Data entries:

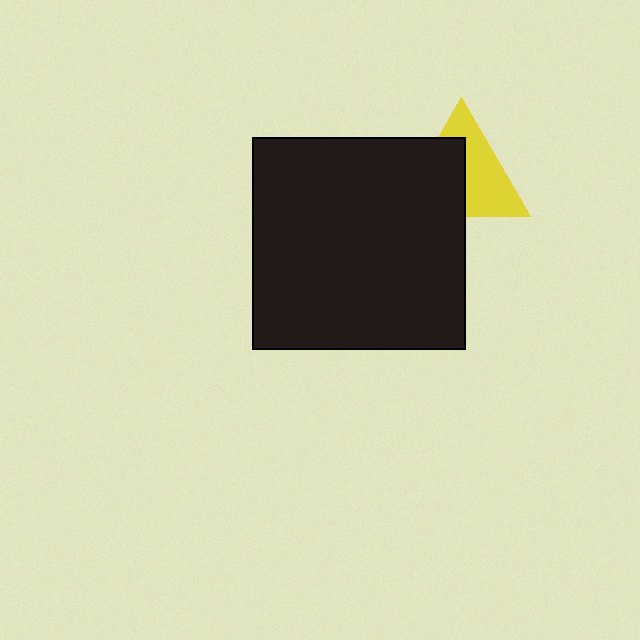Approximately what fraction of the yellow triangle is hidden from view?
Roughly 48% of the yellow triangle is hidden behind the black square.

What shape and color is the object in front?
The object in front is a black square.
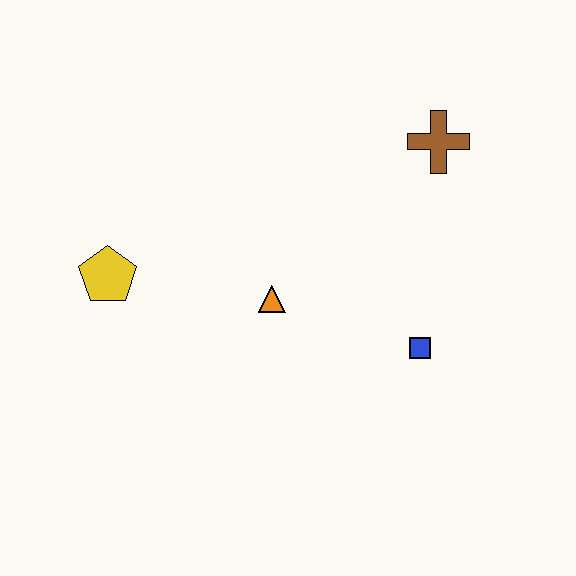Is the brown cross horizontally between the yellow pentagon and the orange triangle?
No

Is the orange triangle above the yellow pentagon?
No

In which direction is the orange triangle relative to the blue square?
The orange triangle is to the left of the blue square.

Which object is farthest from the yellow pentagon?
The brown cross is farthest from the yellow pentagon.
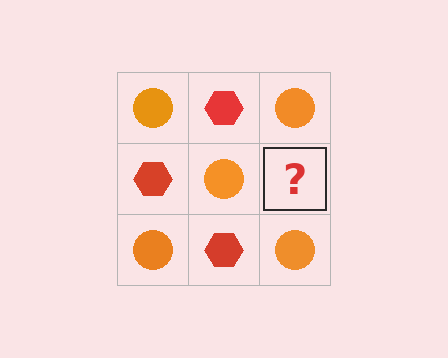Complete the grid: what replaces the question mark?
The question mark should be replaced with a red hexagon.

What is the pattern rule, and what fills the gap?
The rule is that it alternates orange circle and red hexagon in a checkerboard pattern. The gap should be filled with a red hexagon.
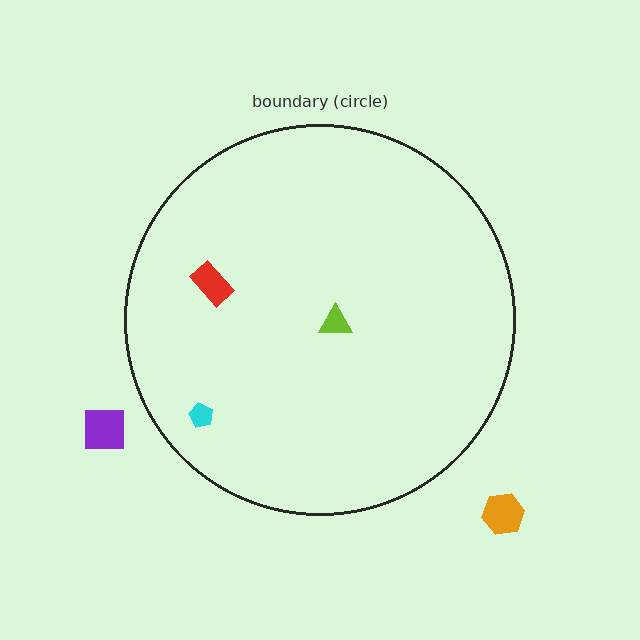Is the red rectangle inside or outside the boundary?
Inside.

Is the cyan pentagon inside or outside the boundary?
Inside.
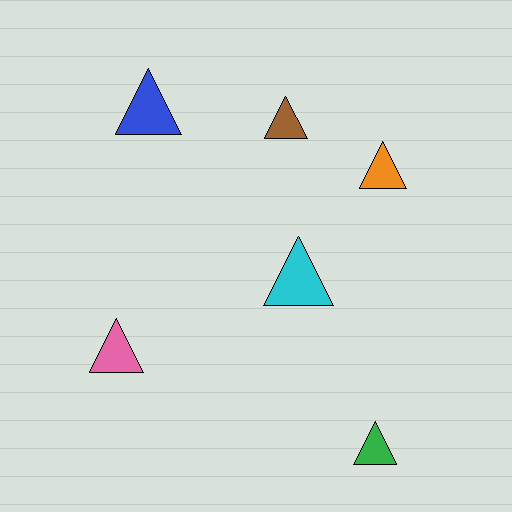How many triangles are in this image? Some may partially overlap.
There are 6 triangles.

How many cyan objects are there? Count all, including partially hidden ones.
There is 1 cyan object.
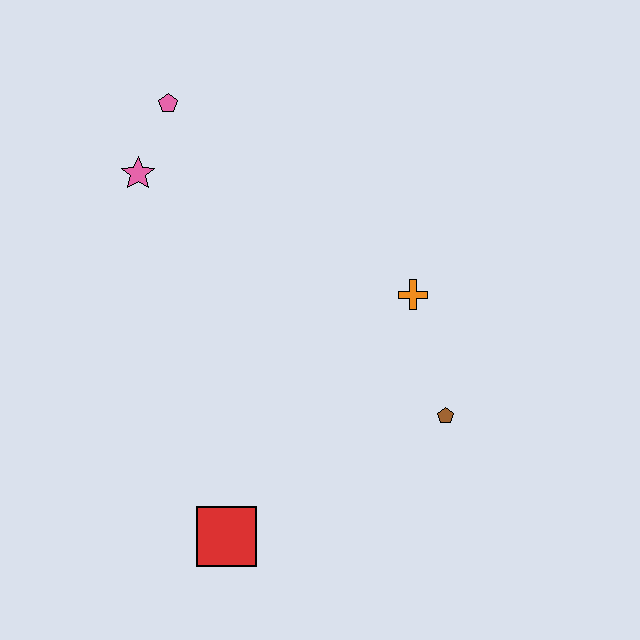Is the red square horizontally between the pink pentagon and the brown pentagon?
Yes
...
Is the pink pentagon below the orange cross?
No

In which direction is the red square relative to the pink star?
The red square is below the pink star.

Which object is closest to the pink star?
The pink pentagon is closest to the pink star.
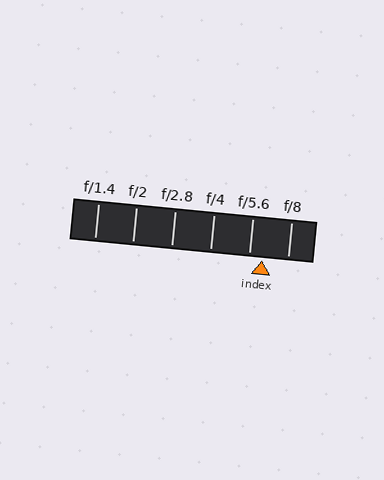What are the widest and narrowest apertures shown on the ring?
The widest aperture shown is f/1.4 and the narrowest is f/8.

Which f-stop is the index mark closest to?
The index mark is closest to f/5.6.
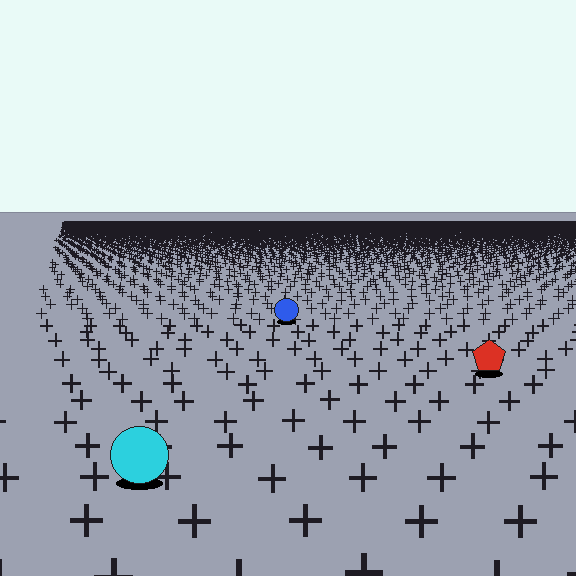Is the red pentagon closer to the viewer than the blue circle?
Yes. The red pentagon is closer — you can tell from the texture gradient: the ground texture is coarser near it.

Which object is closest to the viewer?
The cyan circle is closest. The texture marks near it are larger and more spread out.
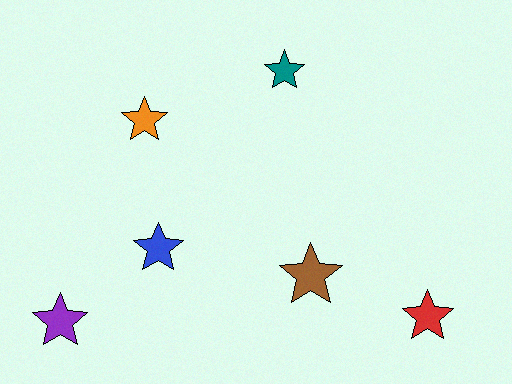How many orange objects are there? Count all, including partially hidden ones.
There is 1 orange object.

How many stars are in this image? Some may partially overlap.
==
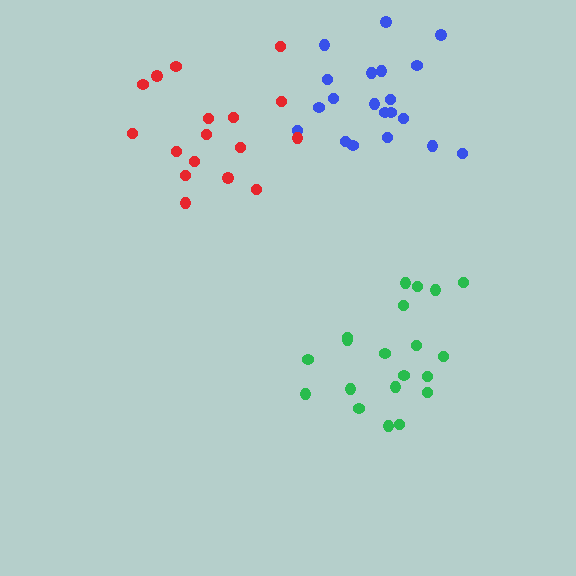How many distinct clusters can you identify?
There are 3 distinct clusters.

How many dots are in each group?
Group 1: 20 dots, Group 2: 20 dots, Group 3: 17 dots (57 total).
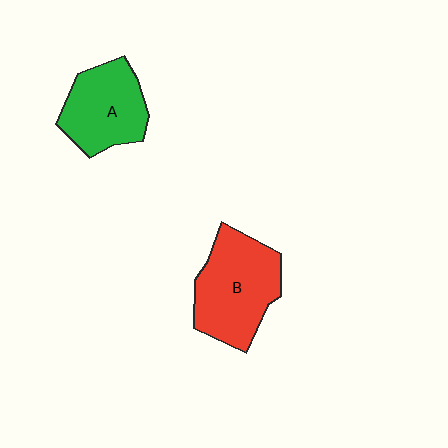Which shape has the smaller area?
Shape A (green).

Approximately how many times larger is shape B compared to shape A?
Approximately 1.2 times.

- Goal of the exercise
Starting at the line that contains "Is the red pentagon" and stopping after the line that contains "How many stars", copy every line exactly. Leave any pictures behind.

- Complete answer
Is the red pentagon closer to the viewer than the blue circle?
Yes. The red pentagon is closer — you can tell from the texture gradient: the ground texture is coarser near it.

Which object is closest to the viewer?
The cyan circle is closest. The texture marks near it are larger and more spread out.
How many orange objects are there? Count all, including partially hidden ones.
There is 1 orange object.

How many stars are in this image? Some may partially overlap.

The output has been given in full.